[Dataset items about geometric figures]
□ □ □ □ □

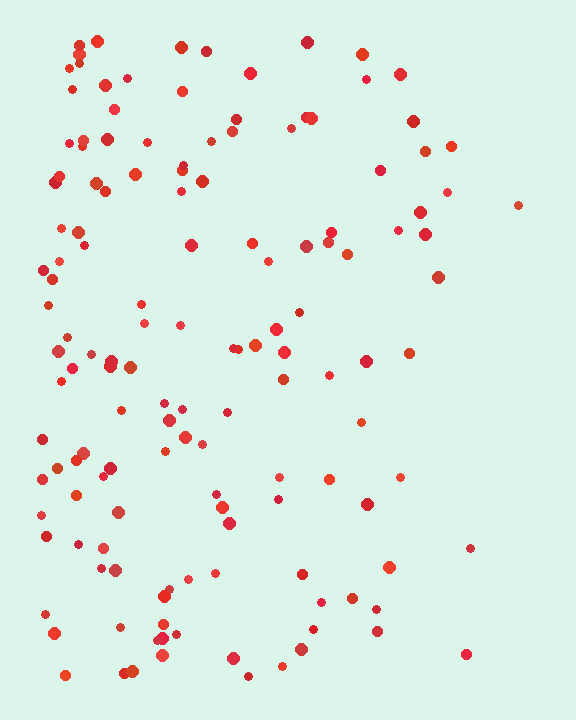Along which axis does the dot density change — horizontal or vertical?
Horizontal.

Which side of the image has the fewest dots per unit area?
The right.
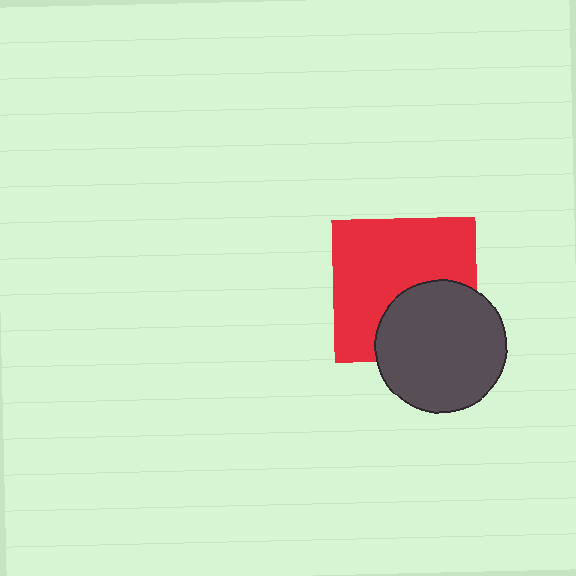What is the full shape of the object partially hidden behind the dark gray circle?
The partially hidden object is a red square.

□ □ □ □ □

Task to carry out:
Copy all the entries word for word. Omit any pictures.

Final answer:
Along which axis does the dot density change — horizontal or vertical?
Horizontal.

Which side of the image has the fewest dots per unit area?
The right.
What is the full shape of the object partially hidden behind the dark gray circle?
The partially hidden object is a red square.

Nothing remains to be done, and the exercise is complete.